── INFORMATION PROVIDED ──

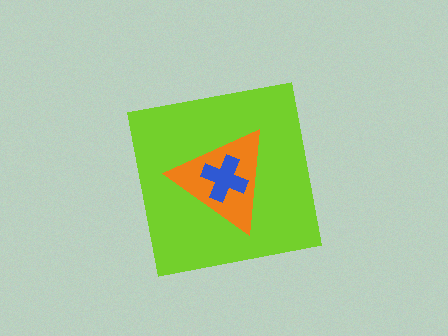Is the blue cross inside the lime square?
Yes.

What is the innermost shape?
The blue cross.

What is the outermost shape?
The lime square.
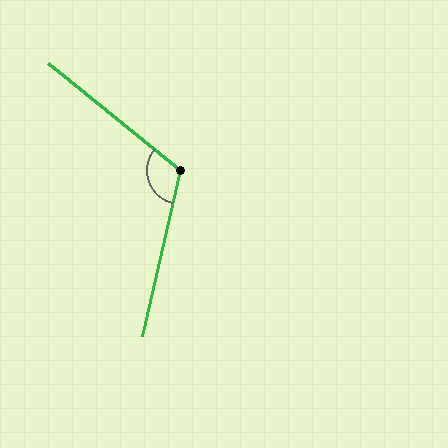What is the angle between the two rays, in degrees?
Approximately 116 degrees.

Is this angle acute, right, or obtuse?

───

WORK REQUIRED: Your copy should match the entries exactly, minus the pictures.

THE SOLUTION:
Is the blue cross inside the lime square?
Yes.

What is the innermost shape?
The blue cross.

What is the outermost shape?
The lime square.
What is the angle between the two rays, in degrees?
Approximately 116 degrees.

Is this angle acute, right, or obtuse?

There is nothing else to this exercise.